- _What you should do_:
Give back the full listing verbatim, apart from its images.

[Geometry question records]
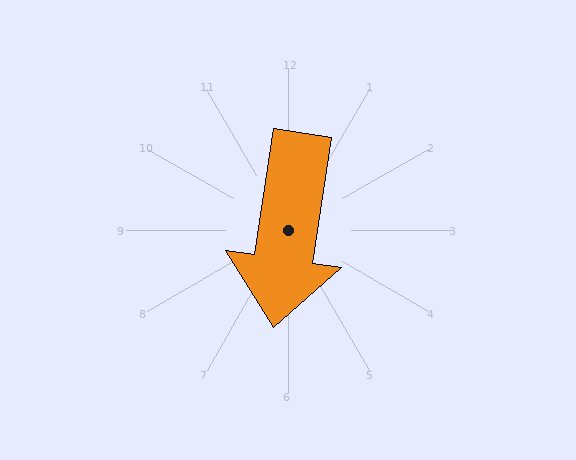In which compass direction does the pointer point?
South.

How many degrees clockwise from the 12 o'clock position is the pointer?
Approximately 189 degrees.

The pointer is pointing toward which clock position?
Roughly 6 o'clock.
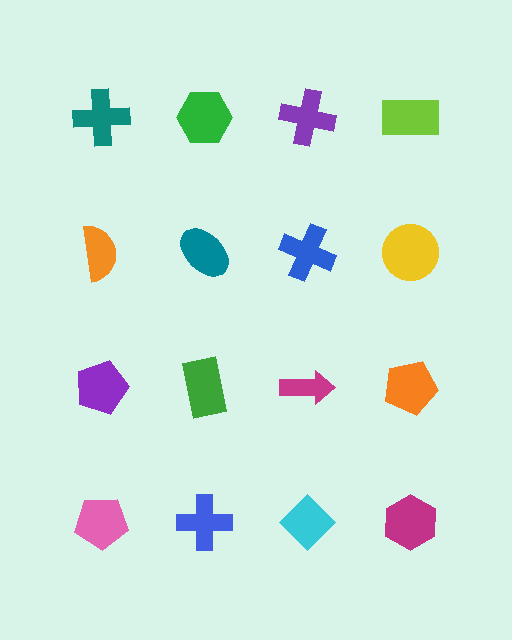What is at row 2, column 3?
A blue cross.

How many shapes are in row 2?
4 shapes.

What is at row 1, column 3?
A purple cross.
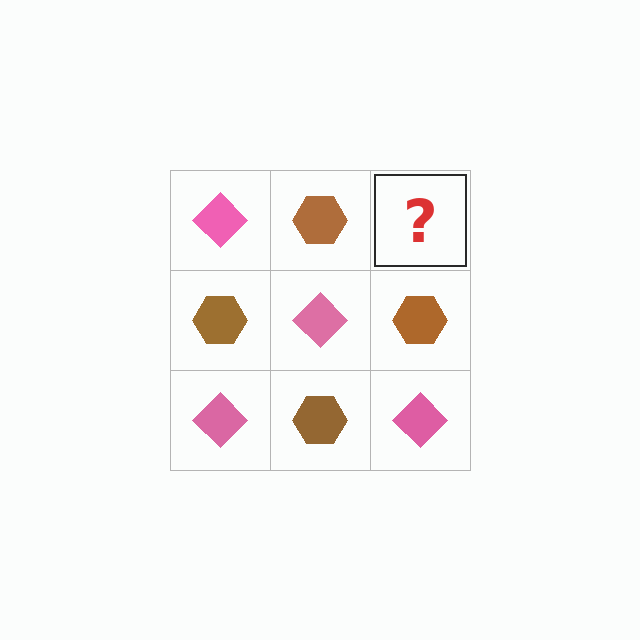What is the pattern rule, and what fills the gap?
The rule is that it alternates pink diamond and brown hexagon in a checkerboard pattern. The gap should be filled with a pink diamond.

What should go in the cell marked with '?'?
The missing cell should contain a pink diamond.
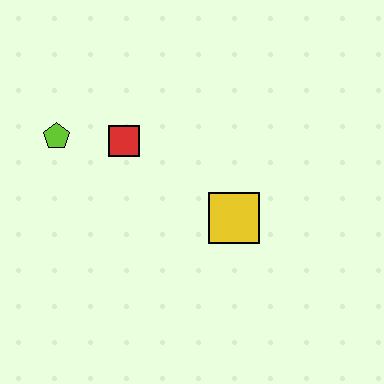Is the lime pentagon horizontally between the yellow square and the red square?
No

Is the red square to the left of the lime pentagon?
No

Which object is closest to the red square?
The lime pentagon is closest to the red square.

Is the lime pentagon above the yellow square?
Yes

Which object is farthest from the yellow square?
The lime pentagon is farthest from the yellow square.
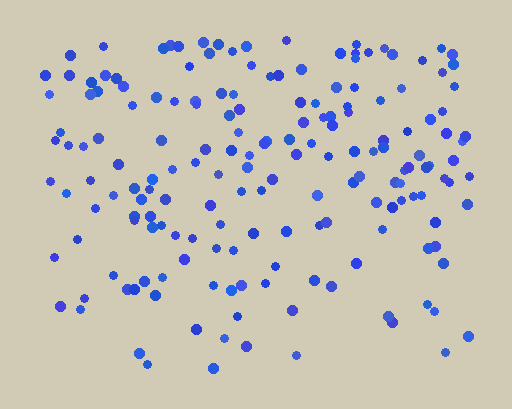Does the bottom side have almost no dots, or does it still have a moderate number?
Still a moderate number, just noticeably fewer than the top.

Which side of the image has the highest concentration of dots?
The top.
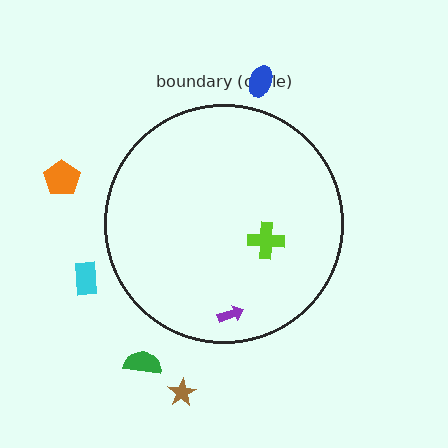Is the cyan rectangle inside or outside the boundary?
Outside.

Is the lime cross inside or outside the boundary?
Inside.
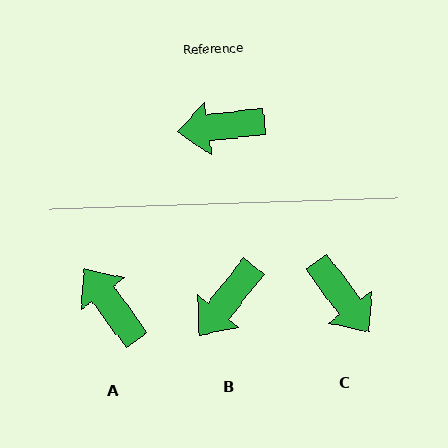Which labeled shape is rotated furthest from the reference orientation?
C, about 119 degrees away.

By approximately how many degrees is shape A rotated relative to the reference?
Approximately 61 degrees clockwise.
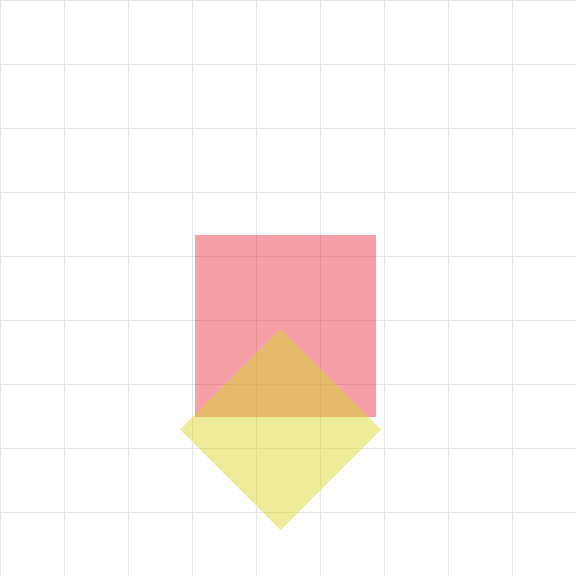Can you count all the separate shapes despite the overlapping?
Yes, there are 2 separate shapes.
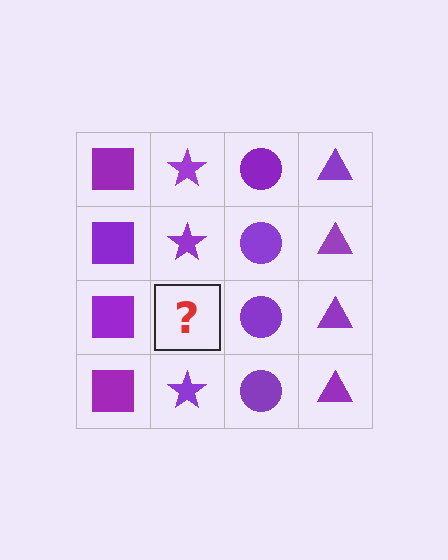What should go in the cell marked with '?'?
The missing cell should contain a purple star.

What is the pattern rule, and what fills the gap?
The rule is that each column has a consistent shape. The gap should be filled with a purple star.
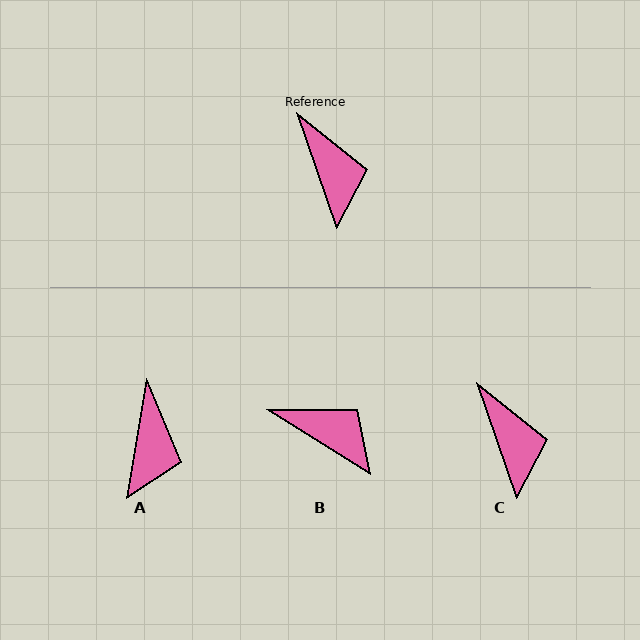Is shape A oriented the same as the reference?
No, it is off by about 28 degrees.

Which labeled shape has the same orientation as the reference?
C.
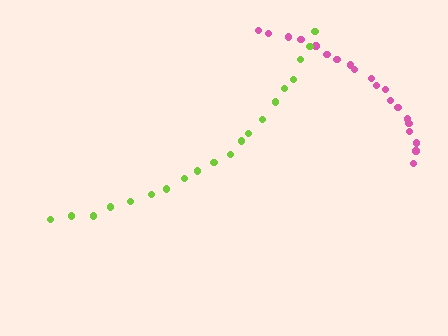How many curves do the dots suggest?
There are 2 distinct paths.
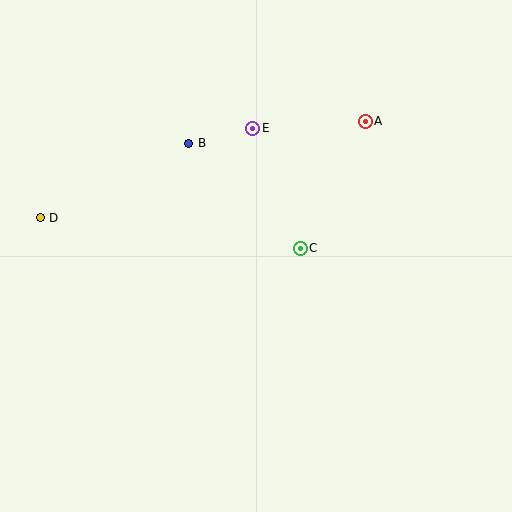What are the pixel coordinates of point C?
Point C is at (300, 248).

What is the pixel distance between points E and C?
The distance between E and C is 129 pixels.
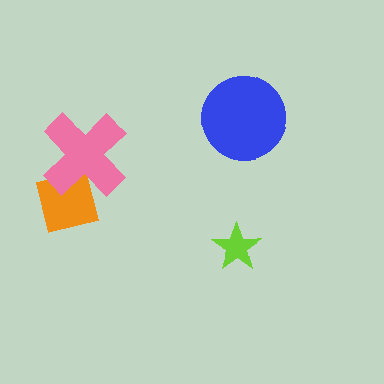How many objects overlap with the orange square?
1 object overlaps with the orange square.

- _Output for this exercise_:
In which compass direction does the pointer point?
South.

How many degrees clockwise from the 12 o'clock position is the pointer?
Approximately 189 degrees.

The pointer is pointing toward which clock position?
Roughly 6 o'clock.
What is at row 2, column 3?
A blue cross.

How many shapes are in row 2?
4 shapes.

What is at row 1, column 3?
A purple cross.
What is the pattern rule, and what fills the gap?
The rule is that it alternates pink diamond and brown hexagon in a checkerboard pattern. The gap should be filled with a pink diamond.

What should go in the cell marked with '?'?
The missing cell should contain a pink diamond.
Is the lime pentagon horizontally between the yellow square and the red square?
No

Is the red square to the left of the lime pentagon?
No

Which object is closest to the red square?
The lime pentagon is closest to the red square.

Is the lime pentagon above the yellow square?
Yes

Which object is farthest from the yellow square?
The lime pentagon is farthest from the yellow square.
Does the bottom side have almost no dots, or does it still have a moderate number?
Still a moderate number, just noticeably fewer than the top.

Which side of the image has the highest concentration of dots?
The top.
Is the cyan rectangle inside or outside the boundary?
Outside.

Is the lime cross inside or outside the boundary?
Inside.
Which labeled shape is rotated furthest from the reference orientation?
C, about 119 degrees away.

By approximately how many degrees is shape A rotated relative to the reference?
Approximately 61 degrees clockwise.
Can you count all the separate shapes despite the overlapping?
Yes, there are 2 separate shapes.
What should go in the cell marked with '?'?
The missing cell should contain a purple star.

What is the pattern rule, and what fills the gap?
The rule is that each column has a consistent shape. The gap should be filled with a purple star.
Is shape A oriented the same as the reference?
No, it is off by about 28 degrees.

Which labeled shape has the same orientation as the reference?
C.
How many curves do the dots suggest?
There are 2 distinct paths.
What are the pixel coordinates of point C?
Point C is at (300, 248).

What is the pixel distance between points E and C?
The distance between E and C is 129 pixels.
How many objects overlap with the orange square?
1 object overlaps with the orange square.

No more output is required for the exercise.